*Exercise requirements*
Repeat exactly the stretch of lines that starts with the one containing "What shapes are layered on top of each other?" and ends with the last line of the material. Leave out pictures.

*Records for processing*
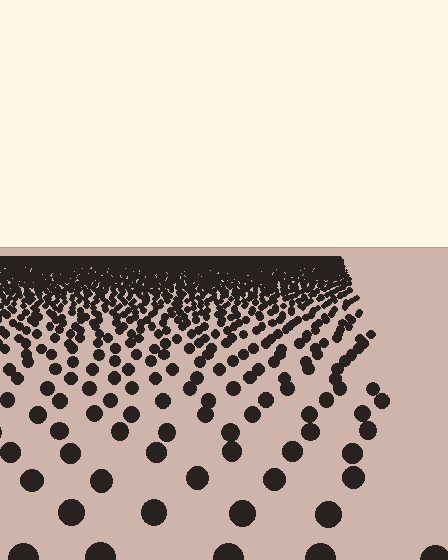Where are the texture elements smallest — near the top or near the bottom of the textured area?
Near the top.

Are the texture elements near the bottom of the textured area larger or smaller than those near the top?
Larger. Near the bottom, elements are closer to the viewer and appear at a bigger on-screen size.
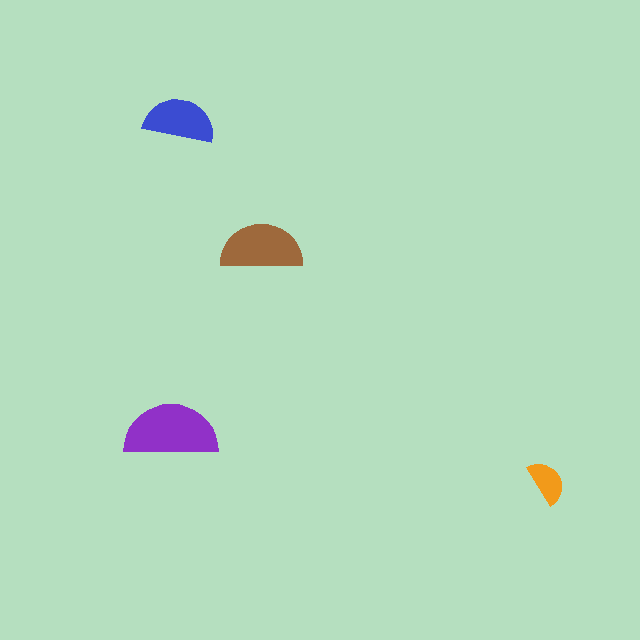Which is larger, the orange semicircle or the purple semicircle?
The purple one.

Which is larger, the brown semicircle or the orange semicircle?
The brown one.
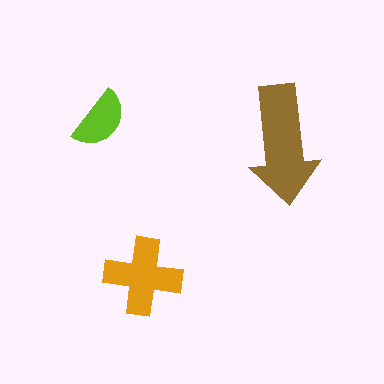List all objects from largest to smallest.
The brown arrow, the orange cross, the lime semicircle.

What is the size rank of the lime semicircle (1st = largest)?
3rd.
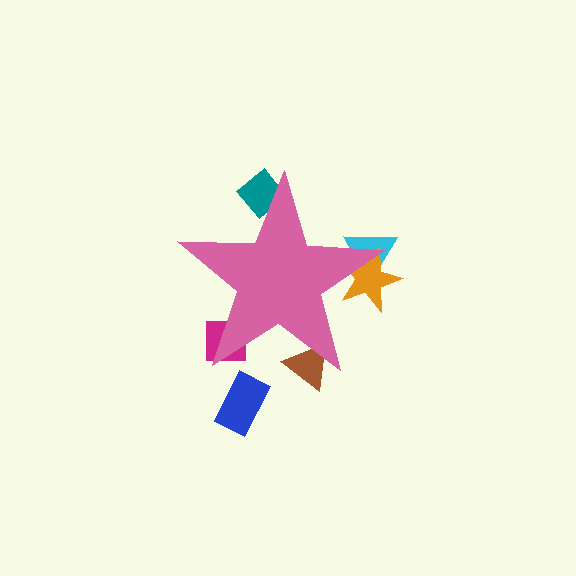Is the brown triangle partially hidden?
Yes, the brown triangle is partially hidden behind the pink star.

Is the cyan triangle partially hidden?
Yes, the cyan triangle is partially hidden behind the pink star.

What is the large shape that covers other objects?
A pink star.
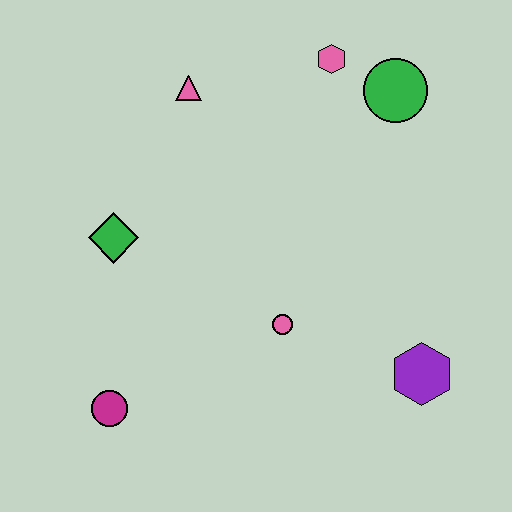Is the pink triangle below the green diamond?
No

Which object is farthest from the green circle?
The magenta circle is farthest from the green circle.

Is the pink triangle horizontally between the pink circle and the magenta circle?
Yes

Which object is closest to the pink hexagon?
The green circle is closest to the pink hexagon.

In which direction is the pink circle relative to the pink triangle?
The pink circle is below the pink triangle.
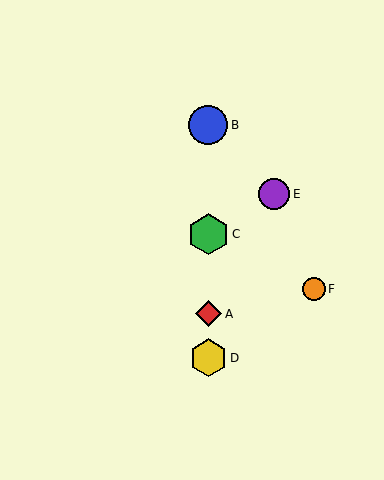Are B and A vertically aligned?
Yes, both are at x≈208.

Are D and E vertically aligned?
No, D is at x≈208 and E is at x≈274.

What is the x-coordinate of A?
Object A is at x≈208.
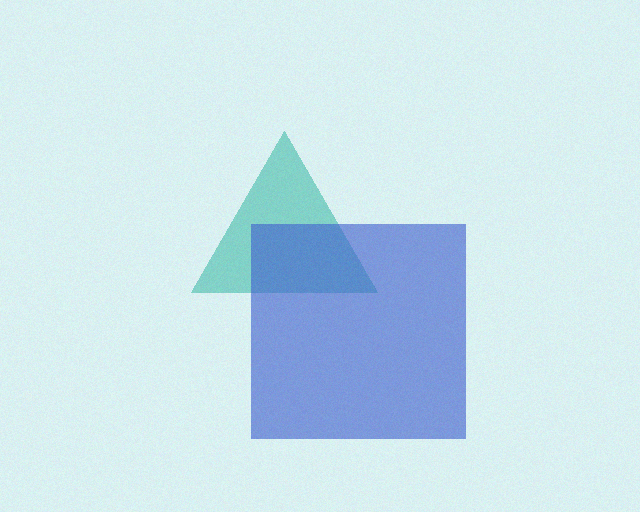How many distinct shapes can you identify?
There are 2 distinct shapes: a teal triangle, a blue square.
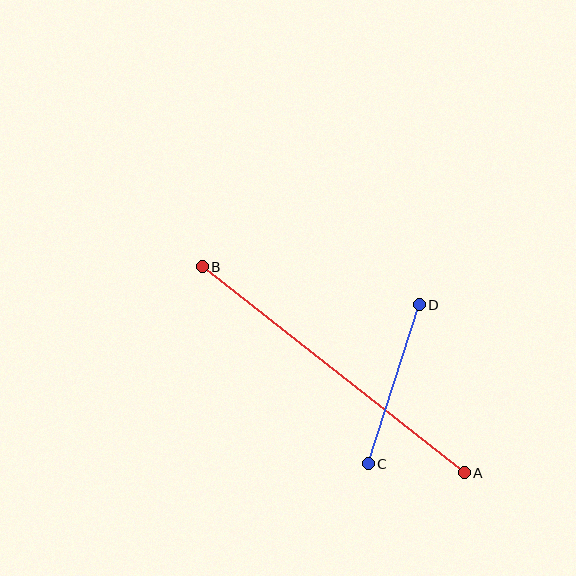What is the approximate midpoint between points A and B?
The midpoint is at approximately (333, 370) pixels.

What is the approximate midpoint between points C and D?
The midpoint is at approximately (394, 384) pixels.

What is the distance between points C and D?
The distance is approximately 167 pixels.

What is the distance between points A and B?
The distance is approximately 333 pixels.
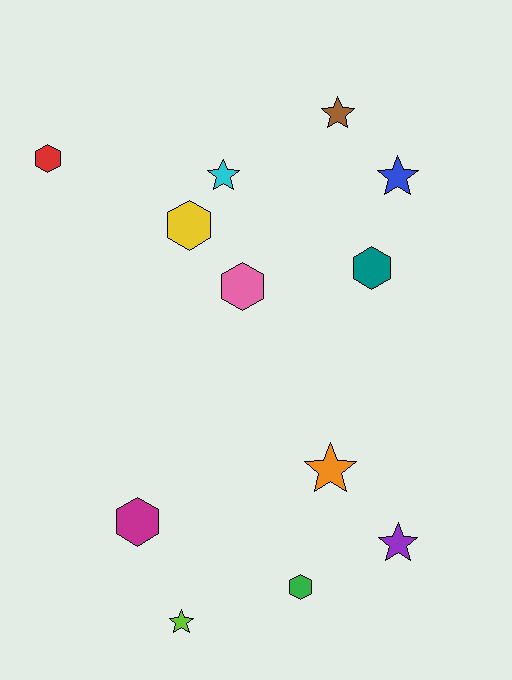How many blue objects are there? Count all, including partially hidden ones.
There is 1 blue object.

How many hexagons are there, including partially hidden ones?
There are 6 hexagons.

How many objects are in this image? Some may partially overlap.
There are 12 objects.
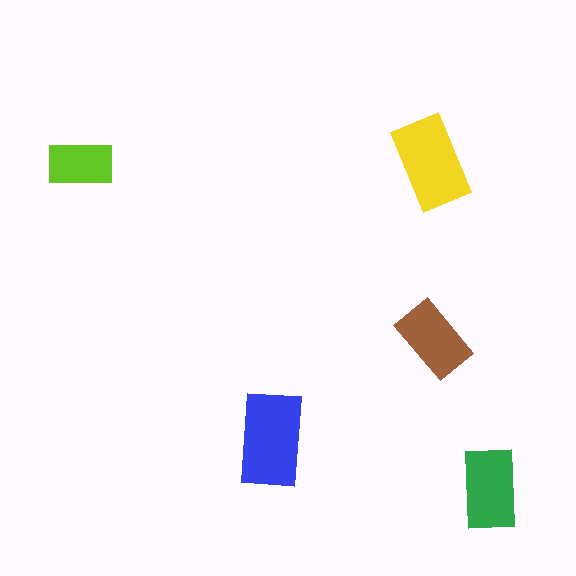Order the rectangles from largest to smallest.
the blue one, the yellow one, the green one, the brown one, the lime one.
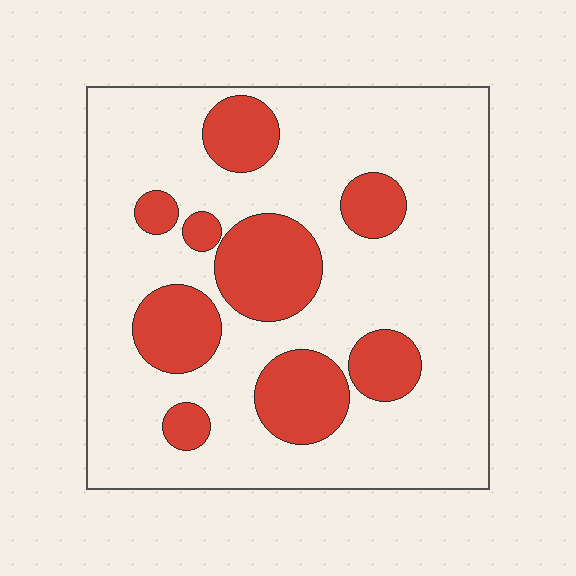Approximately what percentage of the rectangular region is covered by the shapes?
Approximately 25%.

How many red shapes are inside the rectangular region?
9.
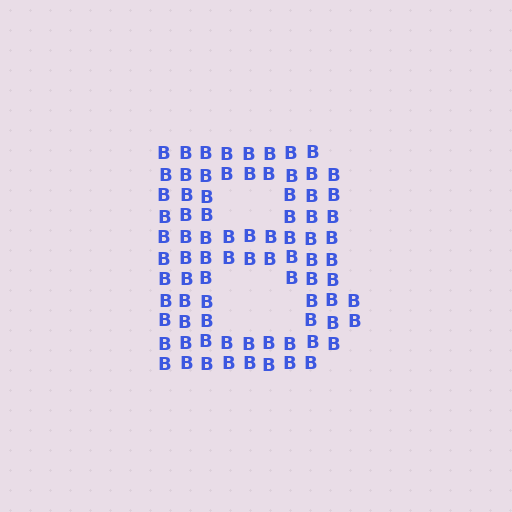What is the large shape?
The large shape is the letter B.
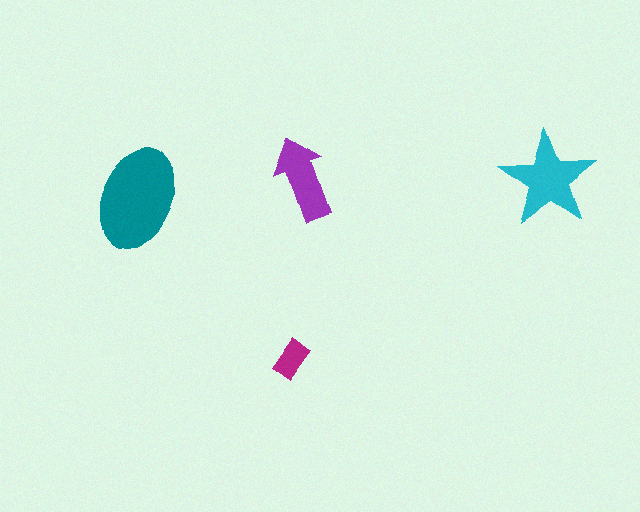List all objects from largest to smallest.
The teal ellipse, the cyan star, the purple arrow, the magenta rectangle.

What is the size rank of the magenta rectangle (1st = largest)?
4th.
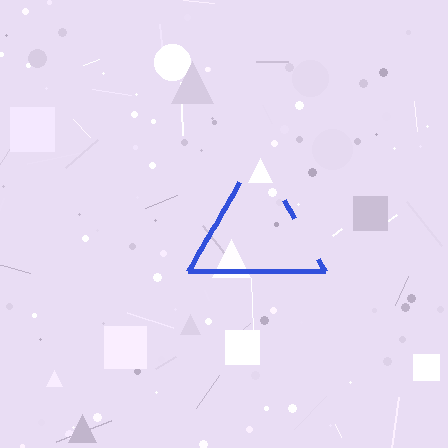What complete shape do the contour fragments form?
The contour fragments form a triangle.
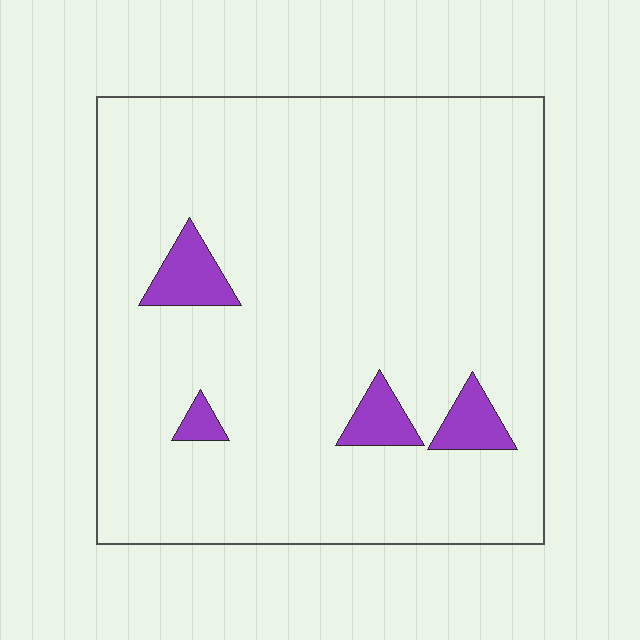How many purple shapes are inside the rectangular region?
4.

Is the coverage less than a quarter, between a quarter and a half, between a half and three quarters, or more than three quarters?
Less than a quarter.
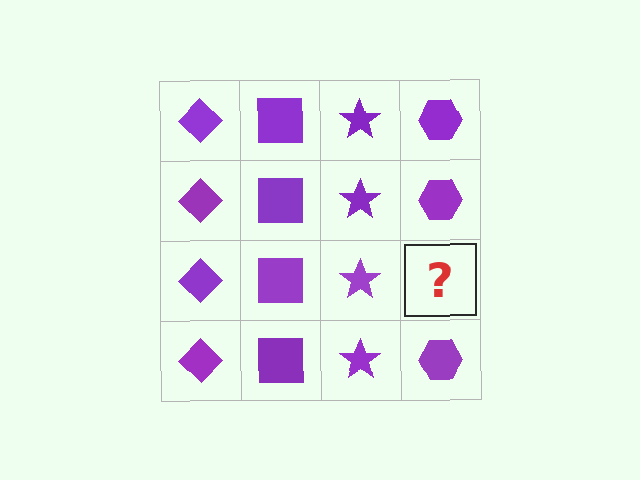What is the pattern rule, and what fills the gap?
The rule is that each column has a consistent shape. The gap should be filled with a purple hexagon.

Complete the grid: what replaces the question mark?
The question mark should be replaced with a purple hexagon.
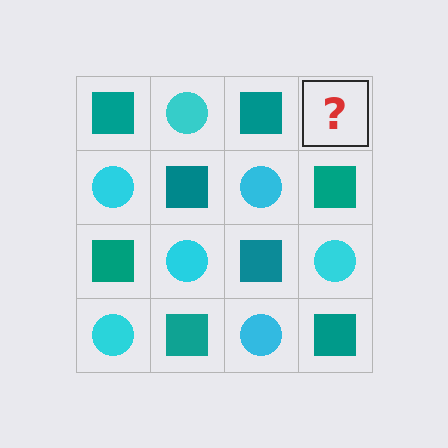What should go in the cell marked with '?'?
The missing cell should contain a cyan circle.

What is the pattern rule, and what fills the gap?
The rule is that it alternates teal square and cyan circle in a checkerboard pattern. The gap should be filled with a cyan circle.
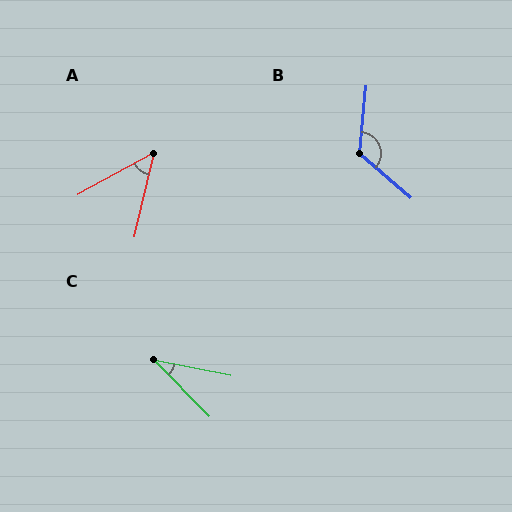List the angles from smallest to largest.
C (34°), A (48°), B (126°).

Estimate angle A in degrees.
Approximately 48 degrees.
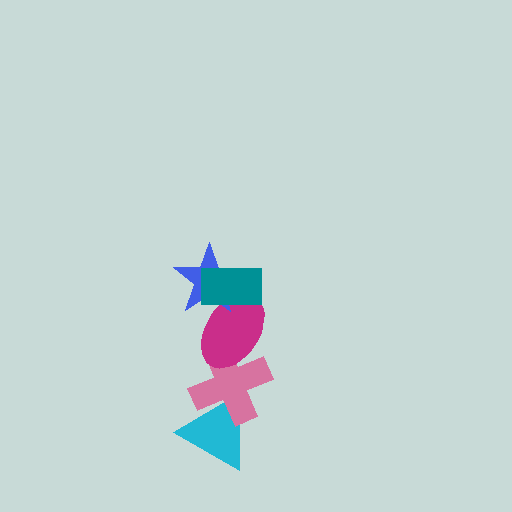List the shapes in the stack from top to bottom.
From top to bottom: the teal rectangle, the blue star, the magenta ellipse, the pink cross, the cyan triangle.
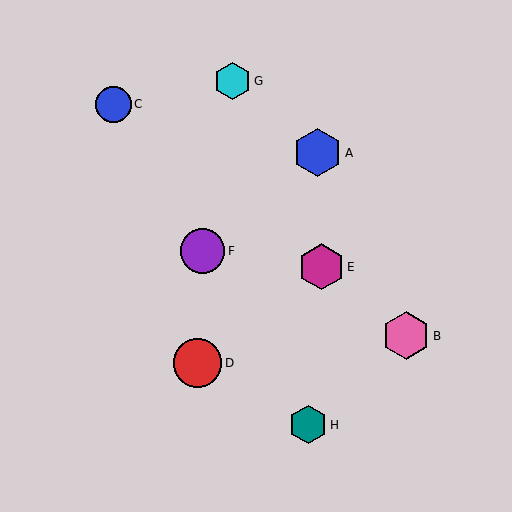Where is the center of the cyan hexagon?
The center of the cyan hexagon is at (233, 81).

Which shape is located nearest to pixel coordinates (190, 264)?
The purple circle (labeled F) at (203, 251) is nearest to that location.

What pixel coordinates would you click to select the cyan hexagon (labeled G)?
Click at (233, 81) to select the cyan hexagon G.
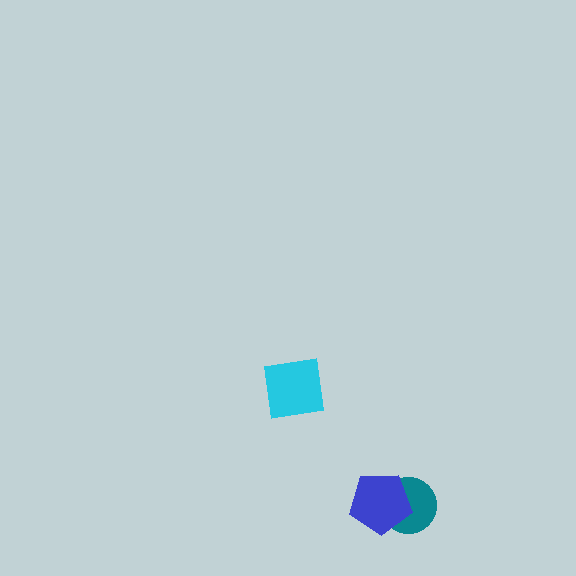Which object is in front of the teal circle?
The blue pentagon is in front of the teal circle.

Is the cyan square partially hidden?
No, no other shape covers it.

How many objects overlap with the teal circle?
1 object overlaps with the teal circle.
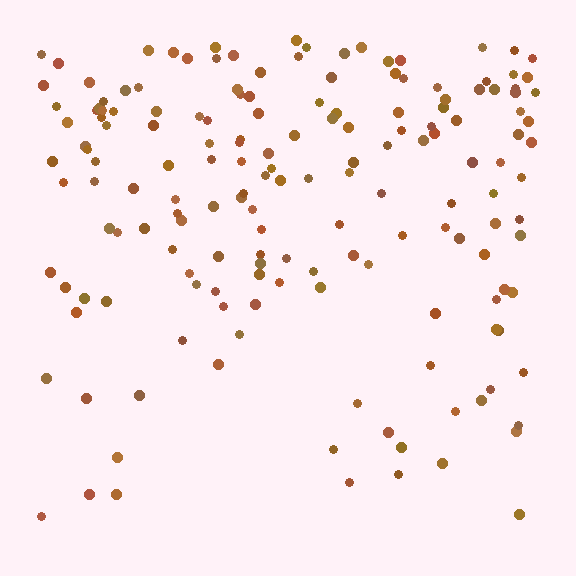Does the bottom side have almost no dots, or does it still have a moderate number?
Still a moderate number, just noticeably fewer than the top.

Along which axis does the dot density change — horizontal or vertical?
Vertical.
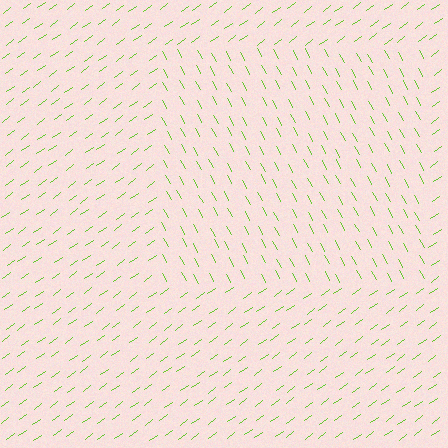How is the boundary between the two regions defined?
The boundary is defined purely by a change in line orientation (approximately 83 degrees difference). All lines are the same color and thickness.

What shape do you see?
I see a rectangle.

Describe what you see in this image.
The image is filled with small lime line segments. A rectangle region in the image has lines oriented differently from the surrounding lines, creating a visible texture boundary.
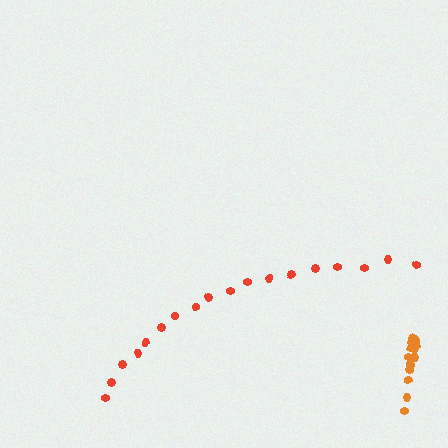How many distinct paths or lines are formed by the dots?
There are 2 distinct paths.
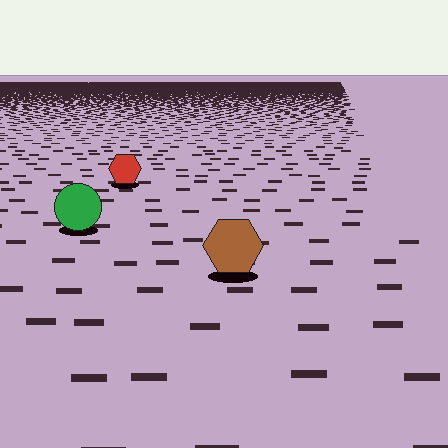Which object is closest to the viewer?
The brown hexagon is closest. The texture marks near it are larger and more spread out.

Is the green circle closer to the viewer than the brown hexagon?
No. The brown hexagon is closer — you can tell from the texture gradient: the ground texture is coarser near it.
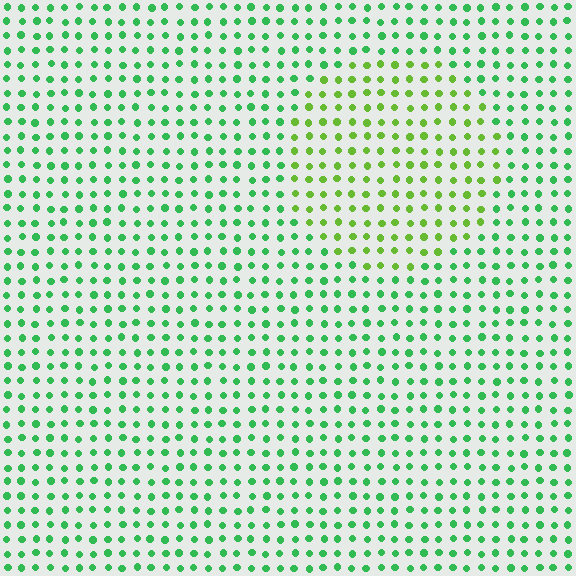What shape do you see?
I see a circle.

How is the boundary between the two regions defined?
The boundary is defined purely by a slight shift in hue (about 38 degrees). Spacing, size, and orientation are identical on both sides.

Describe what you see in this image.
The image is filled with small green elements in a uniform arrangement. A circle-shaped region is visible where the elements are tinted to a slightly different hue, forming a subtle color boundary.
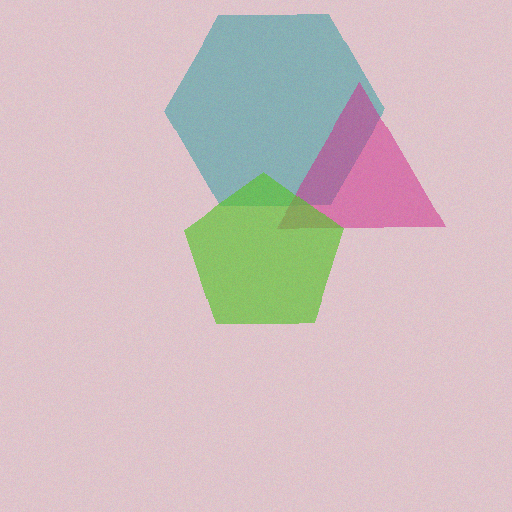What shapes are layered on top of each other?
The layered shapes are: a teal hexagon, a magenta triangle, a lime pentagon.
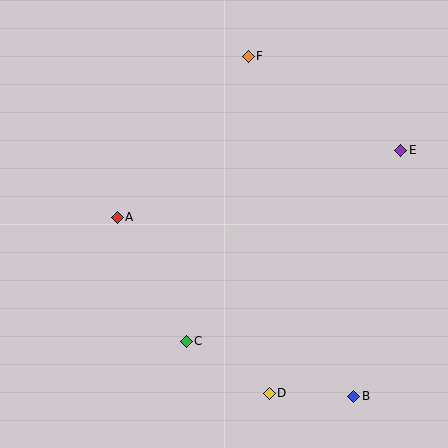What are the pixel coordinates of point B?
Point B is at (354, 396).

*Exercise result*
What shapes are layered on top of each other?
The layered shapes are: a teal hexagon, a magenta triangle, a lime pentagon.
What are the pixel coordinates of point B?
Point B is at (354, 396).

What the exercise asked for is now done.